Raw data:
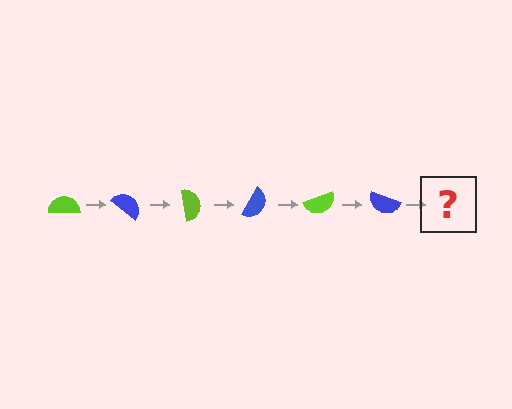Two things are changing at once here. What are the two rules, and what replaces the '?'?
The two rules are that it rotates 40 degrees clockwise each step and the color cycles through lime and blue. The '?' should be a lime semicircle, rotated 240 degrees clockwise from the start.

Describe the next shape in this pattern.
It should be a lime semicircle, rotated 240 degrees clockwise from the start.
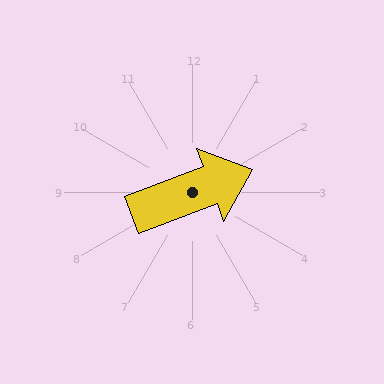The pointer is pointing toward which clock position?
Roughly 2 o'clock.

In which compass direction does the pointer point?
East.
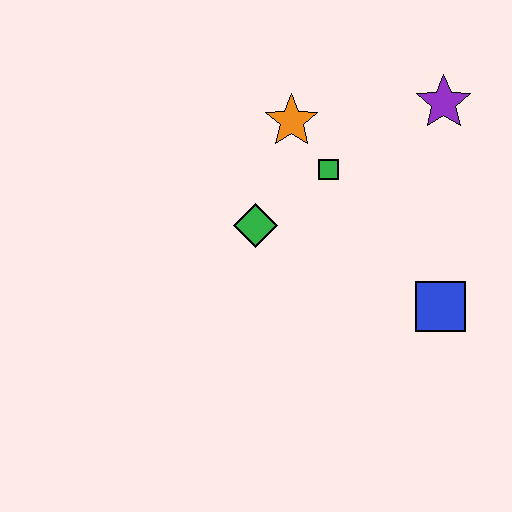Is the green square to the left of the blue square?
Yes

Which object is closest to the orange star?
The green square is closest to the orange star.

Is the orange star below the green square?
No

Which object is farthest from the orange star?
The blue square is farthest from the orange star.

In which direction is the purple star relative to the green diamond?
The purple star is to the right of the green diamond.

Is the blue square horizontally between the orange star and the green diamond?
No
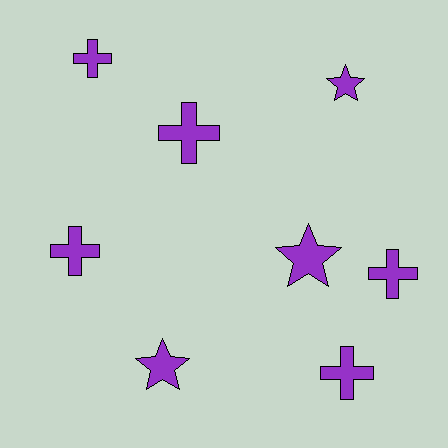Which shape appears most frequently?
Cross, with 5 objects.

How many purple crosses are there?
There are 5 purple crosses.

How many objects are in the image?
There are 8 objects.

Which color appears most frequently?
Purple, with 8 objects.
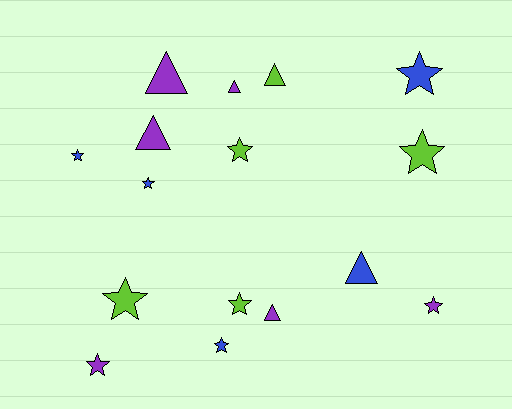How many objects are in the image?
There are 16 objects.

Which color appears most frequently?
Purple, with 6 objects.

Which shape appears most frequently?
Star, with 10 objects.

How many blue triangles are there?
There is 1 blue triangle.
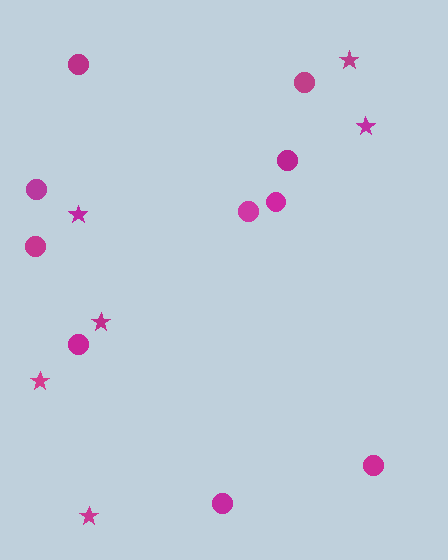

Task to complete:
Repeat the material above verbatim, with no pictures in the output.

Exercise output:
Two things are changing at once here. What are the two rules, and what replaces the '?'?
The two rules are that it rotates 40 degrees clockwise each step and the color cycles through lime and blue. The '?' should be a lime semicircle, rotated 240 degrees clockwise from the start.

Describe the next shape in this pattern.
It should be a lime semicircle, rotated 240 degrees clockwise from the start.
The pointer is pointing toward which clock position?
Roughly 2 o'clock.

In which compass direction does the pointer point?
East.
Is the green square to the left of the blue square?
Yes

Which object is closest to the orange star?
The green square is closest to the orange star.

Is the orange star below the green square?
No

Which object is farthest from the orange star?
The blue square is farthest from the orange star.

In which direction is the purple star relative to the green diamond?
The purple star is to the right of the green diamond.

Is the blue square horizontally between the orange star and the green diamond?
No
Which shape appears most frequently?
Cross, with 5 objects.

How many purple crosses are there?
There are 5 purple crosses.

How many objects are in the image?
There are 8 objects.

Which color appears most frequently?
Purple, with 8 objects.
How many objects are in the image?
There are 16 objects.

Which color appears most frequently?
Purple, with 6 objects.

Which shape appears most frequently?
Star, with 10 objects.

How many blue triangles are there?
There is 1 blue triangle.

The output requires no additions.